Given task
Return the data exactly, with all pictures removed.

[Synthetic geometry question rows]
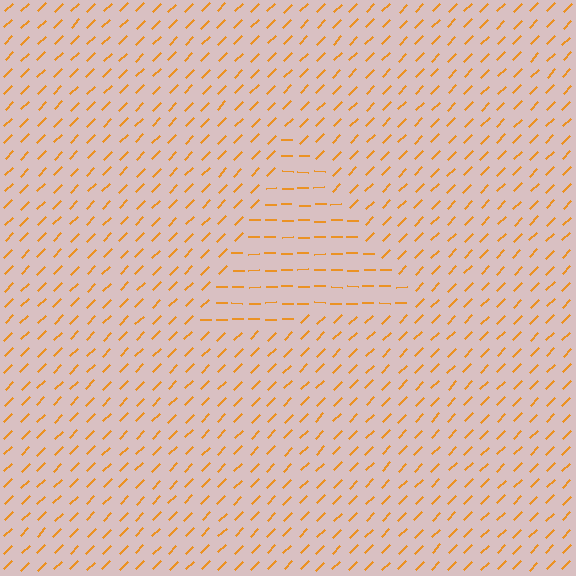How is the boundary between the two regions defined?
The boundary is defined purely by a change in line orientation (approximately 45 degrees difference). All lines are the same color and thickness.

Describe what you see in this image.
The image is filled with small orange line segments. A triangle region in the image has lines oriented differently from the surrounding lines, creating a visible texture boundary.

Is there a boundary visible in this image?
Yes, there is a texture boundary formed by a change in line orientation.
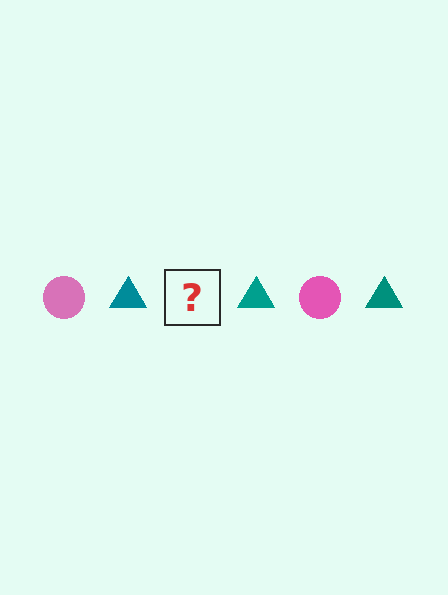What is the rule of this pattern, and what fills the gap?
The rule is that the pattern alternates between pink circle and teal triangle. The gap should be filled with a pink circle.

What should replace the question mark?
The question mark should be replaced with a pink circle.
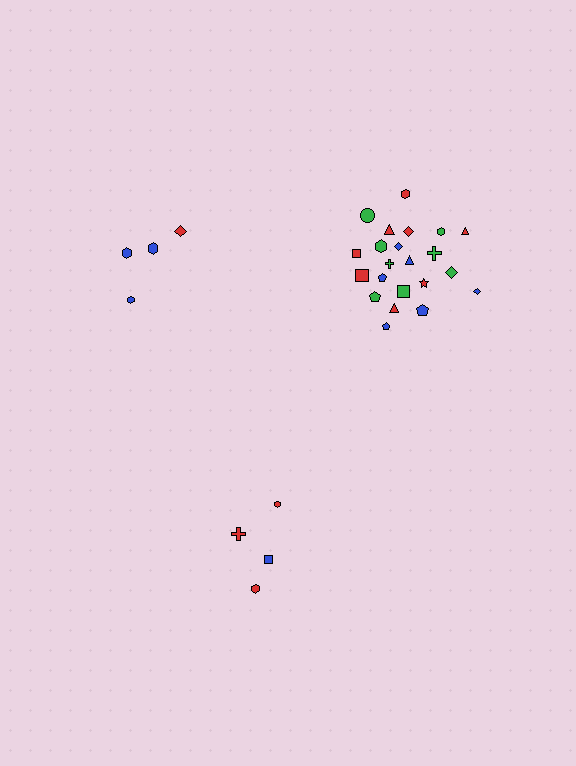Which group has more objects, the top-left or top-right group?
The top-right group.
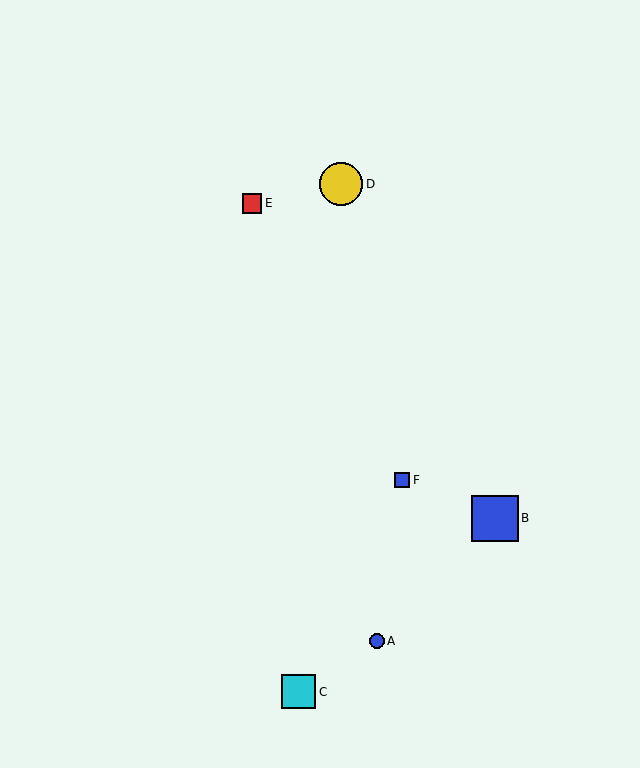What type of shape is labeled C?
Shape C is a cyan square.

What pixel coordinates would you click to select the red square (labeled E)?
Click at (252, 203) to select the red square E.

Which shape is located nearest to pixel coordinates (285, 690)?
The cyan square (labeled C) at (298, 692) is nearest to that location.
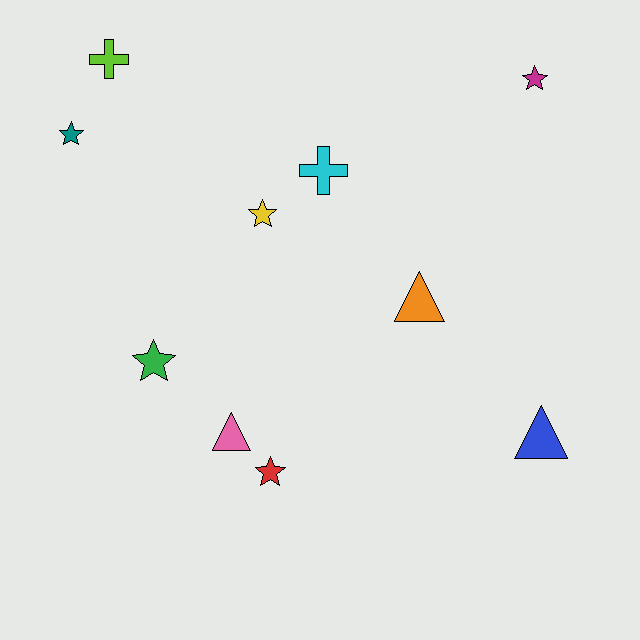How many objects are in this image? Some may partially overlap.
There are 10 objects.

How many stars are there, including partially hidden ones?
There are 5 stars.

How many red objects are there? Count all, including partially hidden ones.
There is 1 red object.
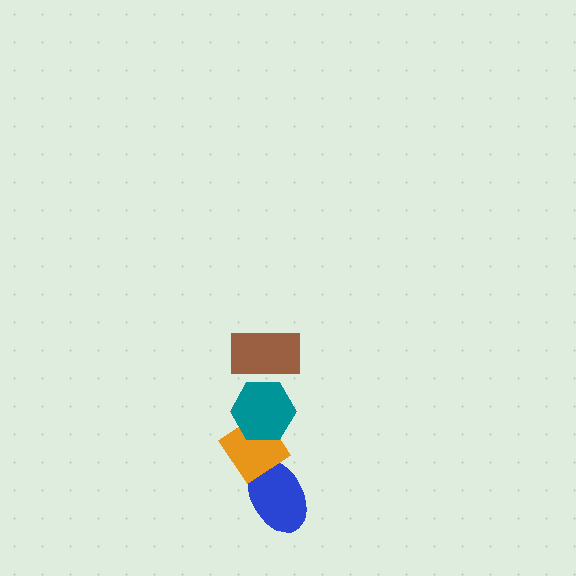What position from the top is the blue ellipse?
The blue ellipse is 4th from the top.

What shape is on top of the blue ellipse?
The orange diamond is on top of the blue ellipse.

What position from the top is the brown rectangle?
The brown rectangle is 1st from the top.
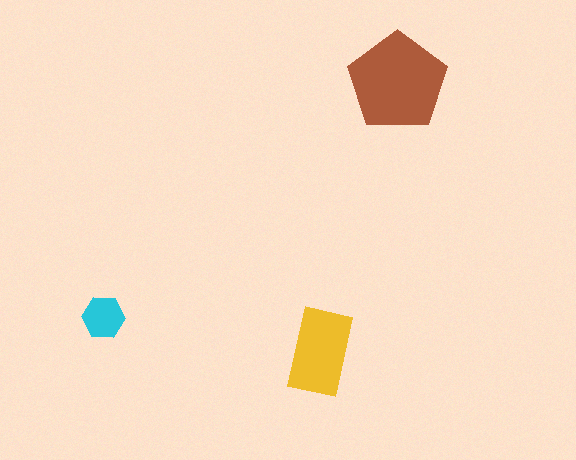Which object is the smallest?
The cyan hexagon.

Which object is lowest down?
The yellow rectangle is bottommost.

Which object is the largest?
The brown pentagon.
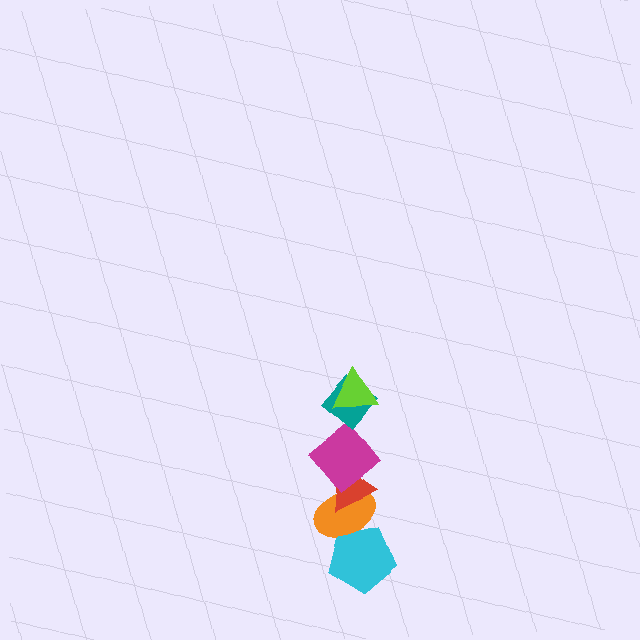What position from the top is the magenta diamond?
The magenta diamond is 3rd from the top.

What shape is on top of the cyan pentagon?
The orange ellipse is on top of the cyan pentagon.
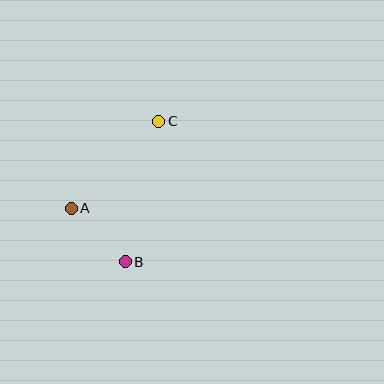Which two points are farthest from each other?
Points B and C are farthest from each other.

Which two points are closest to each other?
Points A and B are closest to each other.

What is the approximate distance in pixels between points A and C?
The distance between A and C is approximately 123 pixels.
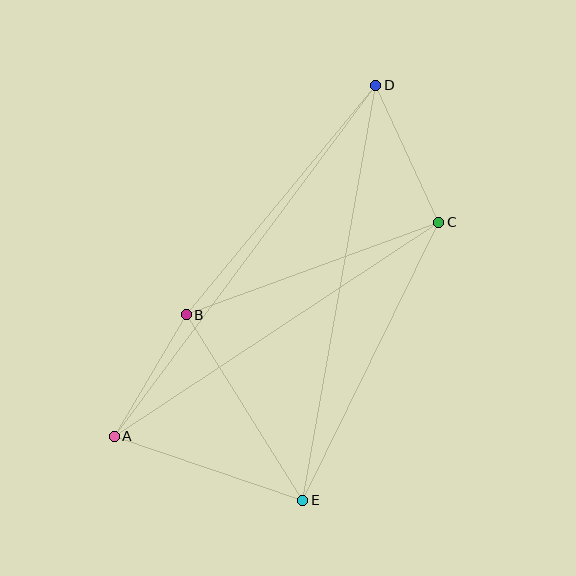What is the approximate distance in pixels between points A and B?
The distance between A and B is approximately 141 pixels.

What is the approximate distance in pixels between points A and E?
The distance between A and E is approximately 199 pixels.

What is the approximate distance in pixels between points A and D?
The distance between A and D is approximately 438 pixels.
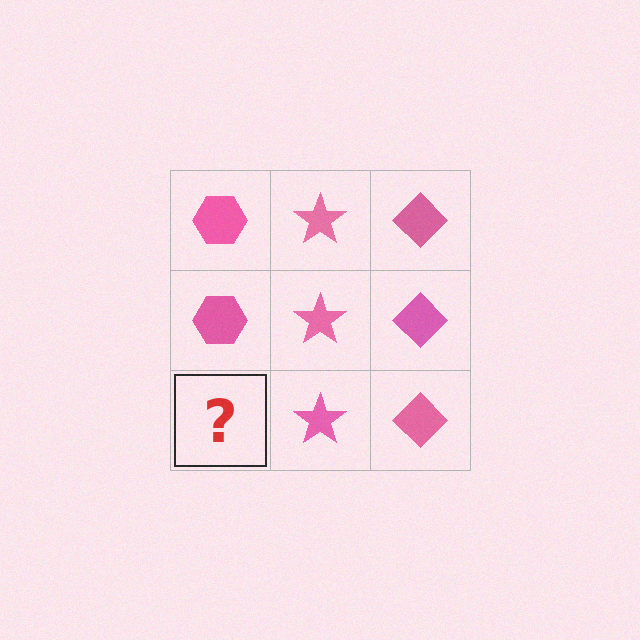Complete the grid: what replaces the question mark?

Solution
How is the boundary between the two regions defined?
The boundary is defined purely by a change in line orientation (approximately 45 degrees difference). All lines are the same color and thickness.

Describe what you see in this image.
The image is filled with small orange line segments. A triangle region in the image has lines oriented differently from the surrounding lines, creating a visible texture boundary.

Is there a boundary visible in this image?
Yes, there is a texture boundary formed by a change in line orientation.
What is the rule of this pattern, and what fills the gap?
The rule is that the pattern alternates between pink circle and teal triangle. The gap should be filled with a pink circle.

What should replace the question mark?
The question mark should be replaced with a pink circle.
Which group has more objects, the top-left or top-right group?
The top-right group.
What type of shape is labeled C?
Shape C is a cyan square.

What pixel coordinates would you click to select the red square (labeled E)?
Click at (252, 203) to select the red square E.

Which shape is located nearest to pixel coordinates (285, 690)?
The cyan square (labeled C) at (298, 692) is nearest to that location.
How many objects are in this image? Some may partially overlap.
There are 10 objects.

How many stars are there, including partially hidden ones?
There are 5 stars.

How many red objects are there? Count all, including partially hidden ones.
There is 1 red object.
What position from the top is the blue ellipse?
The blue ellipse is 4th from the top.

What shape is on top of the blue ellipse?
The orange diamond is on top of the blue ellipse.

What position from the top is the brown rectangle?
The brown rectangle is 1st from the top.
Which object is the smallest?
The cyan hexagon.

Which object is lowest down?
The yellow rectangle is bottommost.

Which object is the largest?
The brown pentagon.
What position from the top is the magenta diamond?
The magenta diamond is 3rd from the top.

What shape is on top of the cyan pentagon?
The orange ellipse is on top of the cyan pentagon.
Which two points are farthest from each other?
Points B and C are farthest from each other.

Which two points are closest to each other?
Points A and B are closest to each other.

What is the approximate distance in pixels between points A and C?
The distance between A and C is approximately 123 pixels.
What is the approximate distance in pixels between points A and B?
The distance between A and B is approximately 141 pixels.

What is the approximate distance in pixels between points A and E?
The distance between A and E is approximately 199 pixels.

What is the approximate distance in pixels between points A and D?
The distance between A and D is approximately 438 pixels.
Complete the grid: what replaces the question mark?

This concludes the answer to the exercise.